» **Direction**:
Please return nothing but the lines between the line holding "Which object is closest to the pink triangle?" and the line holding "How many objects moved", both ends included, without the pictures.

[Simple shape dataset records]
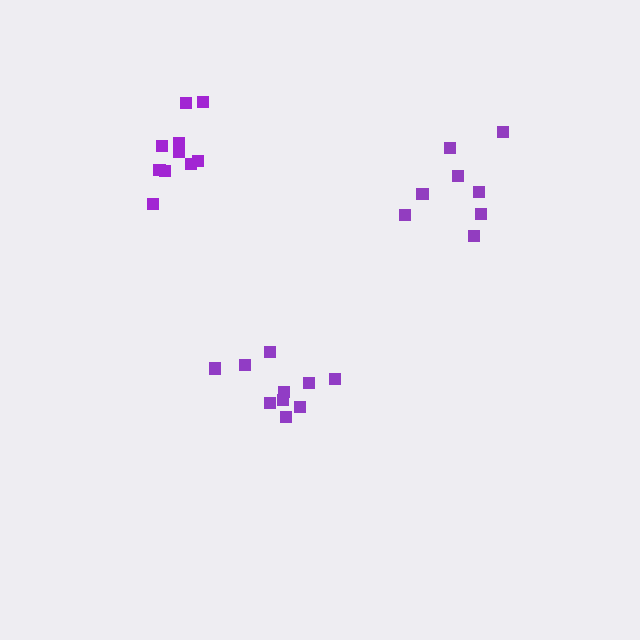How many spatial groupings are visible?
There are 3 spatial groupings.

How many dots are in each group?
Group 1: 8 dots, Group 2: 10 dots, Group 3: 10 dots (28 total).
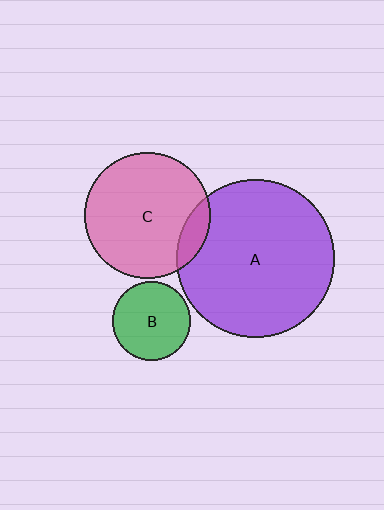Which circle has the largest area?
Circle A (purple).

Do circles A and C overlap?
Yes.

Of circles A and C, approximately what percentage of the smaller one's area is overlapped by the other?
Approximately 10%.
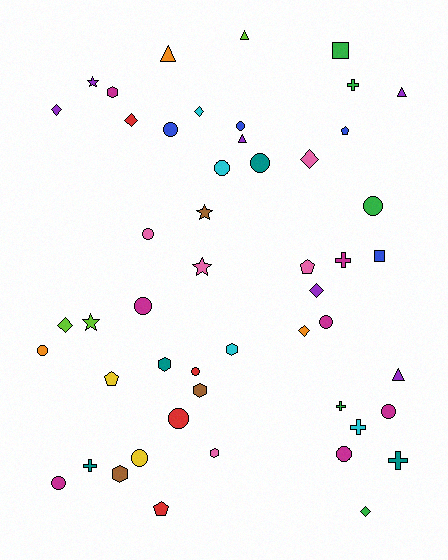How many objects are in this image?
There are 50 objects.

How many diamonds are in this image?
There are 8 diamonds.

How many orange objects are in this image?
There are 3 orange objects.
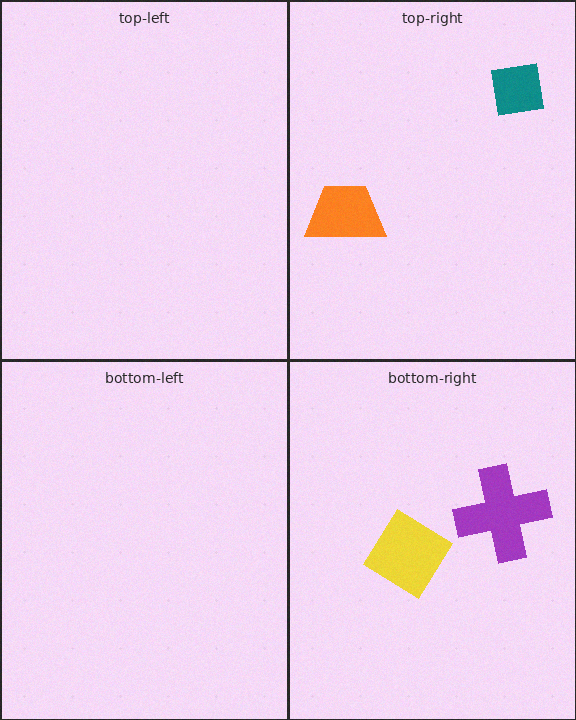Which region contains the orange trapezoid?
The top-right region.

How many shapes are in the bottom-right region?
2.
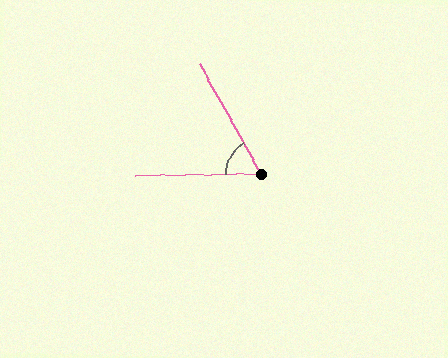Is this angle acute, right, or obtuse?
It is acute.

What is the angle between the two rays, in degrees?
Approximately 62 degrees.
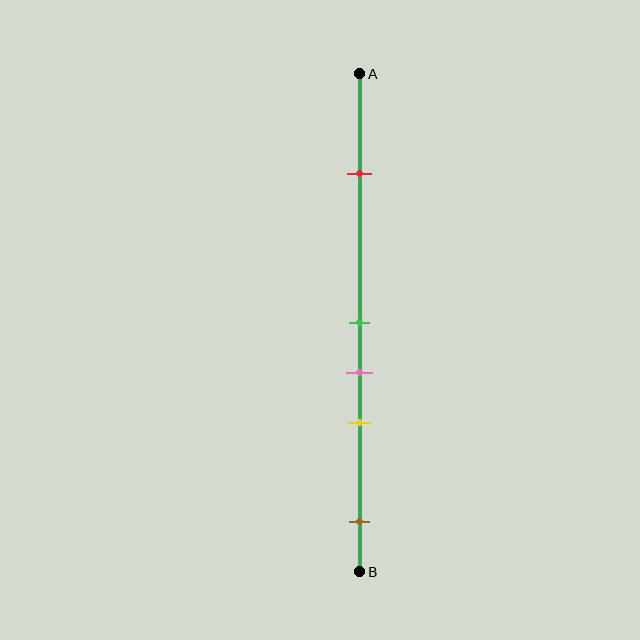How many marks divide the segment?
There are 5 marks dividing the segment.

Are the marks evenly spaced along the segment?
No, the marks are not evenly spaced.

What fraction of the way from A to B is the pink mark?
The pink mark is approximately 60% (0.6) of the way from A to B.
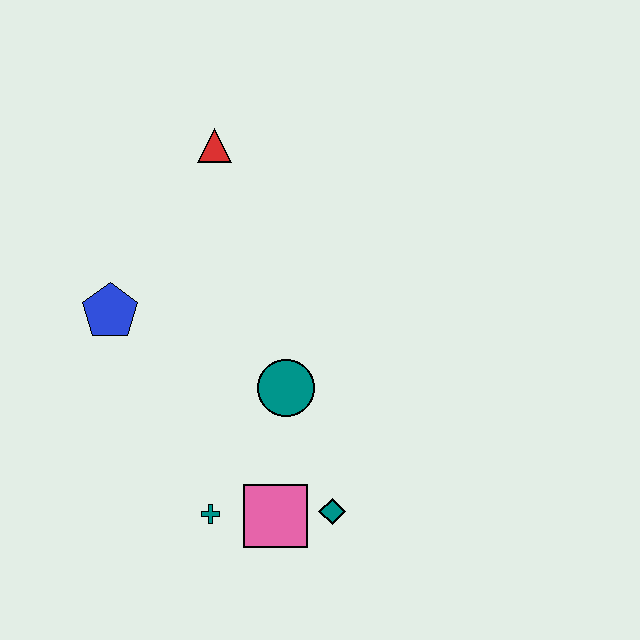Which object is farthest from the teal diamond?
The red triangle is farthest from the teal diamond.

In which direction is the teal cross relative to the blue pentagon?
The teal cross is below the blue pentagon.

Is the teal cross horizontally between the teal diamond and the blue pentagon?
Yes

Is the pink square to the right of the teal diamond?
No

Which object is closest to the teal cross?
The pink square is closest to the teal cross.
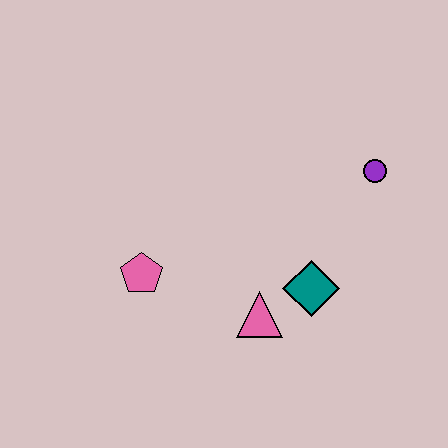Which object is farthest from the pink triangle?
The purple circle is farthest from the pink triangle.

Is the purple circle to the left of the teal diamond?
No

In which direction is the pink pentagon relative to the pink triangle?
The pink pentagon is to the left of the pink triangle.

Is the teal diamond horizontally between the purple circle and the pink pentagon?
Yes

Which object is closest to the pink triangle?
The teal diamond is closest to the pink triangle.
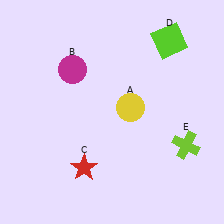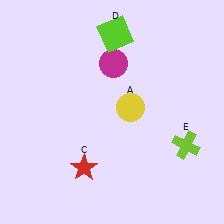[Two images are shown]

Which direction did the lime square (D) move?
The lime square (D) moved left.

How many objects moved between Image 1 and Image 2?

* * *

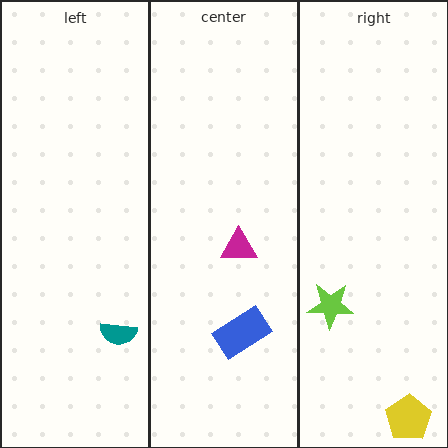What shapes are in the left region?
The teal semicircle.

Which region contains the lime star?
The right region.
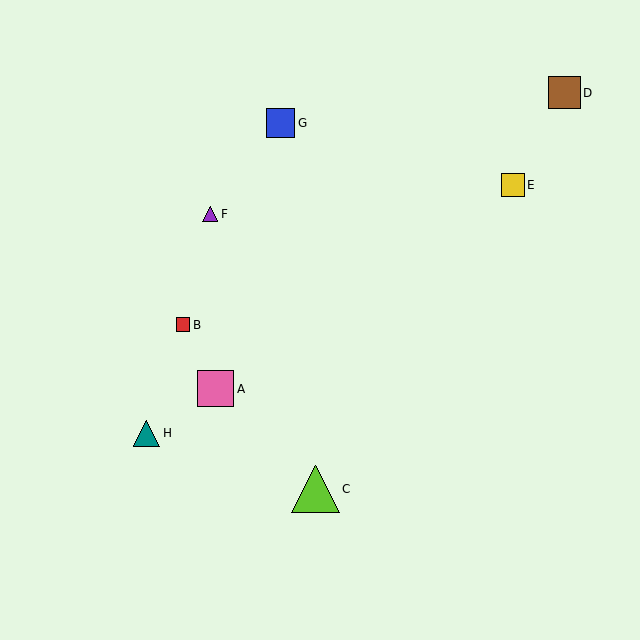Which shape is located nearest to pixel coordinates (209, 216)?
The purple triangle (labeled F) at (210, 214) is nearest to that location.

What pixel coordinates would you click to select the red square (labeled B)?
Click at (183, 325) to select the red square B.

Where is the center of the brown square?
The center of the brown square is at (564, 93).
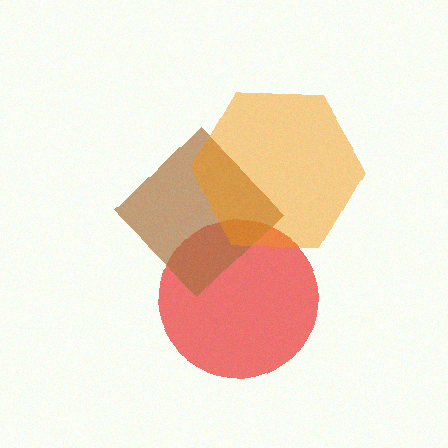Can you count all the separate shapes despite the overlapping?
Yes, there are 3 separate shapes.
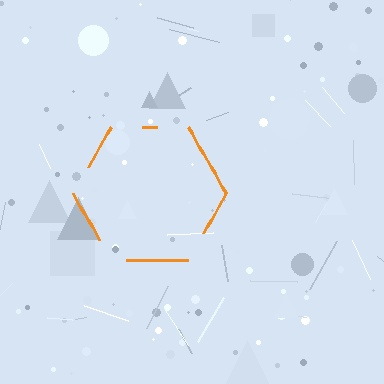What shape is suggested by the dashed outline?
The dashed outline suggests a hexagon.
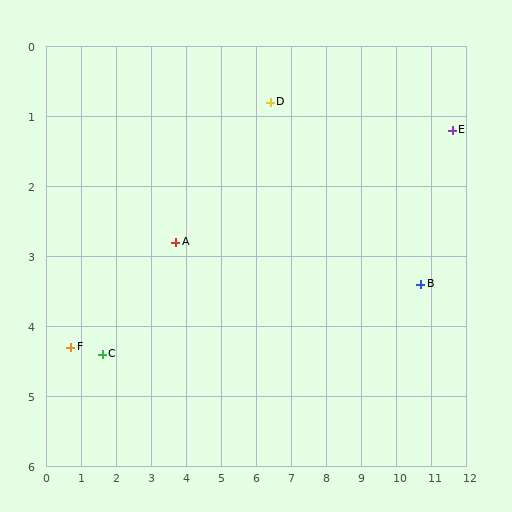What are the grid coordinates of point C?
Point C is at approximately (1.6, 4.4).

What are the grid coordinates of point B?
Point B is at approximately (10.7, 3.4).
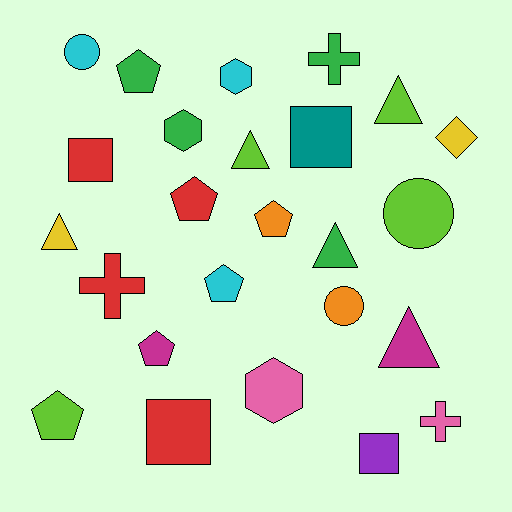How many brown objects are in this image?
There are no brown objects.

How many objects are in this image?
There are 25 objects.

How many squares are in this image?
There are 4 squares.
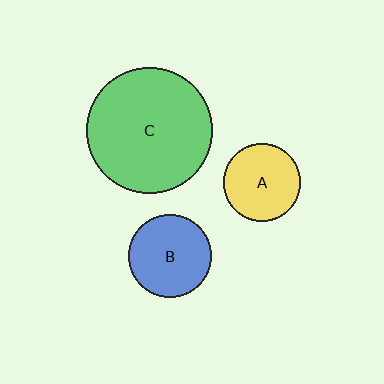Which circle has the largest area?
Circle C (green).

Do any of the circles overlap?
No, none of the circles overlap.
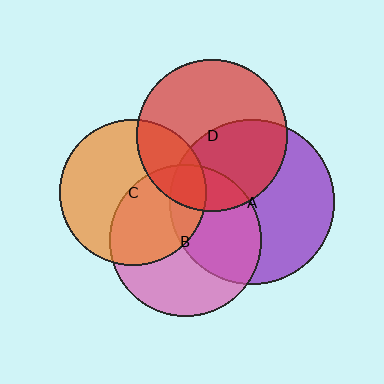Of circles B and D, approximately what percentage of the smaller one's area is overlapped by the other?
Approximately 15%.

» **Final answer**:
Which object is closest to the pink triangle?
The teal diamond is closest to the pink triangle.
[Two images are shown]

Which direction did the lime square (D) move?
The lime square (D) moved left.

How many objects moved between Image 1 and Image 2?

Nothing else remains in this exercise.